» WHAT TO WORK ON
Repeat each record below exactly, dropping the pictures.

[Stored records]

= = =

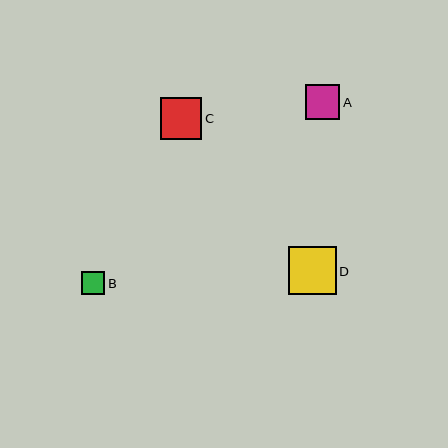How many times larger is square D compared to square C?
Square D is approximately 1.2 times the size of square C.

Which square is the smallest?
Square B is the smallest with a size of approximately 23 pixels.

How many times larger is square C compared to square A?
Square C is approximately 1.2 times the size of square A.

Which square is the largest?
Square D is the largest with a size of approximately 48 pixels.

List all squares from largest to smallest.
From largest to smallest: D, C, A, B.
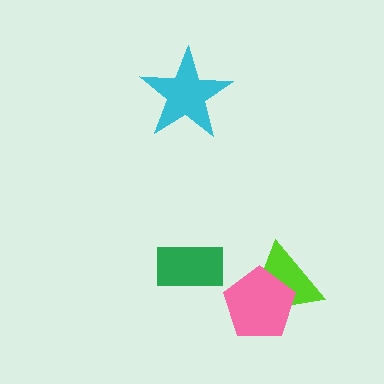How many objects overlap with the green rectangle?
0 objects overlap with the green rectangle.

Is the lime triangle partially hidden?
Yes, it is partially covered by another shape.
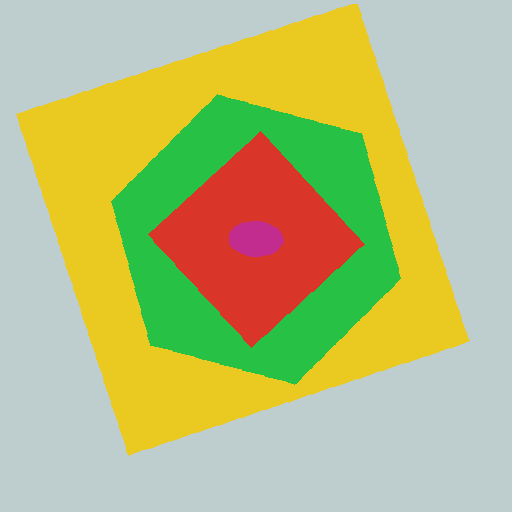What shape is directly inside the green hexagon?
The red diamond.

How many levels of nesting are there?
4.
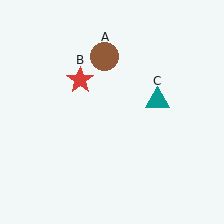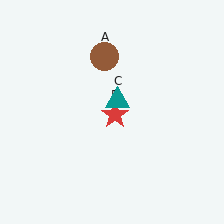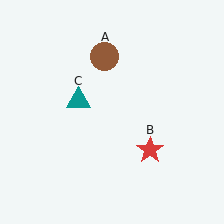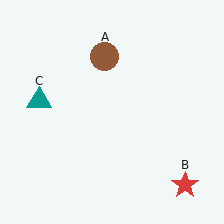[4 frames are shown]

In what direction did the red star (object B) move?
The red star (object B) moved down and to the right.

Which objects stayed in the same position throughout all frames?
Brown circle (object A) remained stationary.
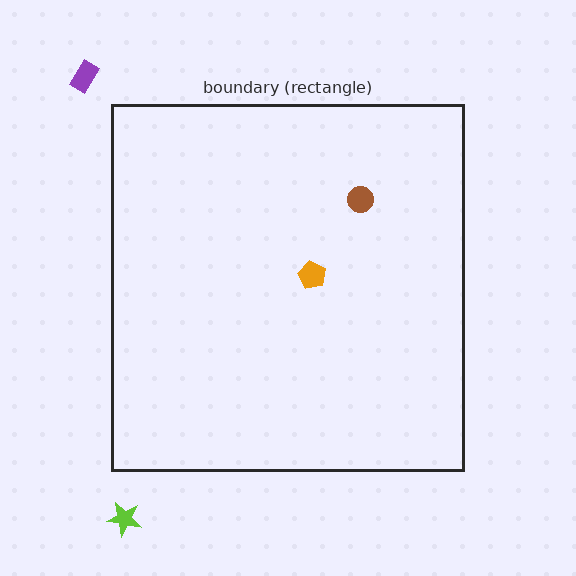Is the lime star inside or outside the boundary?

= = =

» ANSWER BELOW
How many times larger is square D compared to square C?
Square D is approximately 1.2 times the size of square C.

Which square is the smallest?
Square B is the smallest with a size of approximately 23 pixels.

How many times larger is square C compared to square A?
Square C is approximately 1.2 times the size of square A.

Which square is the largest?
Square D is the largest with a size of approximately 48 pixels.

List all squares from largest to smallest.
From largest to smallest: D, C, A, B.
How many objects overlap with the green rectangle?
0 objects overlap with the green rectangle.

Is the lime triangle partially hidden?
Yes, it is partially covered by another shape.
What shape is directly inside the green hexagon?
The red diamond.

How many levels of nesting are there?
4.
[4 frames are shown]

In what direction did the red star (object B) move?
The red star (object B) moved down and to the right.

Which objects stayed in the same position throughout all frames?
Brown circle (object A) remained stationary.
Is the lime star inside or outside the boundary?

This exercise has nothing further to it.